Supplied records.
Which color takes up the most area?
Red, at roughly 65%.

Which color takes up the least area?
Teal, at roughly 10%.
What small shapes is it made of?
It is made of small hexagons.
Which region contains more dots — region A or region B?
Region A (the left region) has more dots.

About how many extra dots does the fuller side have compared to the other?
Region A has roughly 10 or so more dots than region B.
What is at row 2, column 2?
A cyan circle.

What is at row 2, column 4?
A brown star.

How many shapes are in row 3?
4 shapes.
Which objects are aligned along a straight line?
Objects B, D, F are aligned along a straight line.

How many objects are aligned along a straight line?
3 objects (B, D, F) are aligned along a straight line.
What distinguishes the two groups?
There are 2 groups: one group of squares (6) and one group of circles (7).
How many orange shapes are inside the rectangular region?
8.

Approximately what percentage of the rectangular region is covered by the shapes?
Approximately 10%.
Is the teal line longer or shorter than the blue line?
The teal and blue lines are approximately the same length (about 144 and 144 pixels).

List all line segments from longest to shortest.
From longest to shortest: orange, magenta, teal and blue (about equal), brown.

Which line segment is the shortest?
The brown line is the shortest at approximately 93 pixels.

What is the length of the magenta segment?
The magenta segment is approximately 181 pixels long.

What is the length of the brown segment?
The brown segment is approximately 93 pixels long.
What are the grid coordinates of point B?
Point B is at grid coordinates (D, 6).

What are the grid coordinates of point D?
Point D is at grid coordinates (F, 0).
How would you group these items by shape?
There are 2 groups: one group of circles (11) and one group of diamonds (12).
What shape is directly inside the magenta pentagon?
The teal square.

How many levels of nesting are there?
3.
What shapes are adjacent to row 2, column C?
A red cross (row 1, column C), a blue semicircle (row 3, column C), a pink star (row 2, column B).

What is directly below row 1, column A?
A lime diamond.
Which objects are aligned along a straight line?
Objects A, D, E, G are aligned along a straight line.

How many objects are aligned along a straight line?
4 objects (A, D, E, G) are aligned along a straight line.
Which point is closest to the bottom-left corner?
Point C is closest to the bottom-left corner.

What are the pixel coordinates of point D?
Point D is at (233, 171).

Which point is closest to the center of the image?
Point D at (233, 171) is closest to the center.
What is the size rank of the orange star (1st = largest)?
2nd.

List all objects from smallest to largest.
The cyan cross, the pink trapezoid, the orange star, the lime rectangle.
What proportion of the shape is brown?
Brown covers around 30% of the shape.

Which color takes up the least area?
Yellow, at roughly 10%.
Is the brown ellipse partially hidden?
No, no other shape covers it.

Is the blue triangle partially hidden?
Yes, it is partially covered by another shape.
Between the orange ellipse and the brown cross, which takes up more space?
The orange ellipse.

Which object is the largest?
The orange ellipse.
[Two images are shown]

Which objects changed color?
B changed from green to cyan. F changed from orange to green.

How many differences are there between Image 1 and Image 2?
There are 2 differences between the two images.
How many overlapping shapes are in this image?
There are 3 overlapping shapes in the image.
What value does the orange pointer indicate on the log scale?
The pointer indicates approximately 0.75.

Task to complete. Restate the final lines of the listing above word for word, beginning at the line that contains "How many overlapping".

Full answer.
How many overlapping shapes are in this image?
There are 3 overlapping shapes in the image.
What value does the orange pointer indicate on the log scale?
The pointer indicates approximately 0.75.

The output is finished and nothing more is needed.